BEGIN Given data

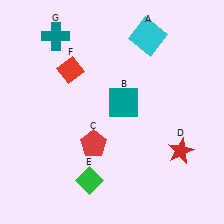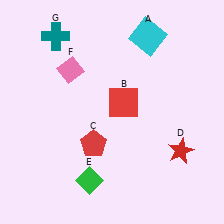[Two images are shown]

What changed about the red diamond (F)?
In Image 1, F is red. In Image 2, it changed to pink.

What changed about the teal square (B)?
In Image 1, B is teal. In Image 2, it changed to red.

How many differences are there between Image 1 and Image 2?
There are 2 differences between the two images.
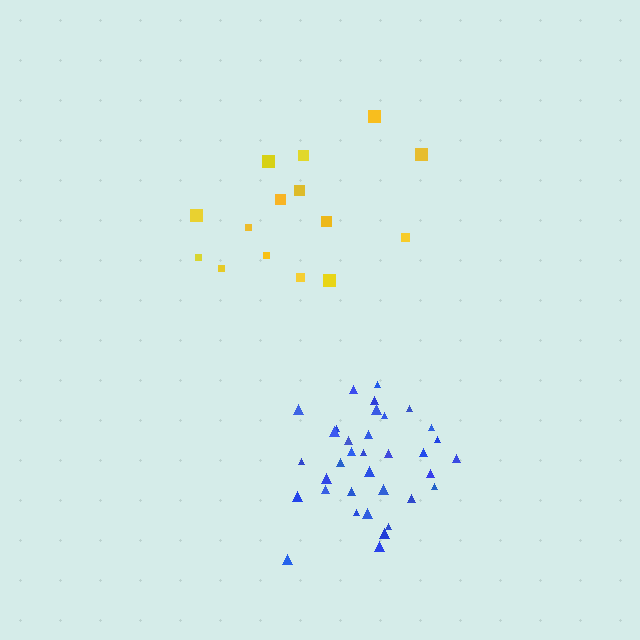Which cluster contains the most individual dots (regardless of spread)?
Blue (35).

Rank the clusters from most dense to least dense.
blue, yellow.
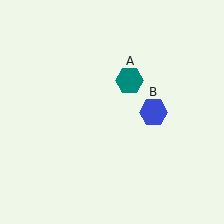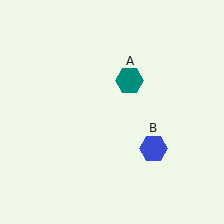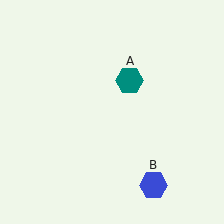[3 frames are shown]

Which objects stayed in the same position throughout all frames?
Teal hexagon (object A) remained stationary.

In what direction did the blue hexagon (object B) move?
The blue hexagon (object B) moved down.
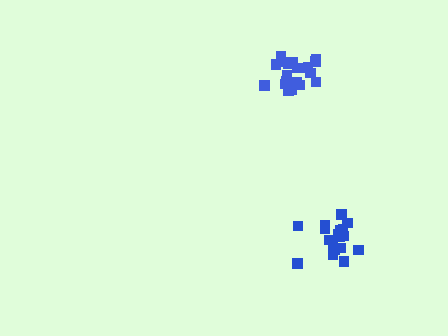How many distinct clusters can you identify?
There are 2 distinct clusters.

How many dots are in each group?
Group 1: 20 dots, Group 2: 18 dots (38 total).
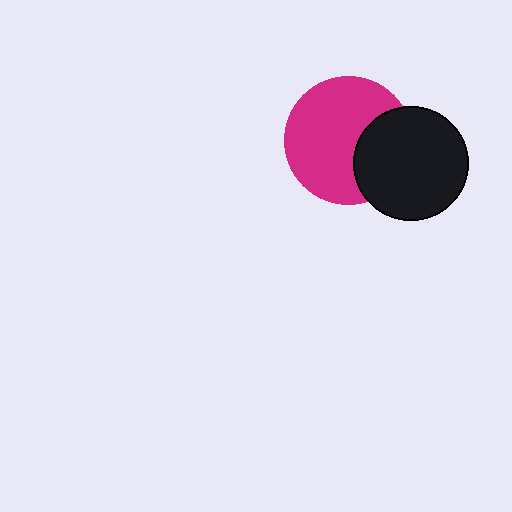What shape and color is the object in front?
The object in front is a black circle.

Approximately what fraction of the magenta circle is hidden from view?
Roughly 31% of the magenta circle is hidden behind the black circle.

END Given data

**Exercise details:** Everything from the line containing "What changed about the teal square (B)?" through the last line of the entries must be repeated verbatim, except pictures.

**The result:**
What changed about the teal square (B)?
In Image 1, B is teal. In Image 2, it changed to red.

How many differences are there between Image 1 and Image 2?
There are 2 differences between the two images.
Which cluster contains the most individual dots (regardless of spread)?
Blue (35).

Rank the clusters from most dense to least dense.
blue, yellow.
[3 frames are shown]

Which objects stayed in the same position throughout all frames?
Teal hexagon (object A) remained stationary.

In what direction did the blue hexagon (object B) move?
The blue hexagon (object B) moved down.
How many distinct clusters can you identify?
There are 2 distinct clusters.

How many dots are in each group?
Group 1: 20 dots, Group 2: 18 dots (38 total).
What shape and color is the object in front?
The object in front is a black circle.

Approximately what fraction of the magenta circle is hidden from view?
Roughly 31% of the magenta circle is hidden behind the black circle.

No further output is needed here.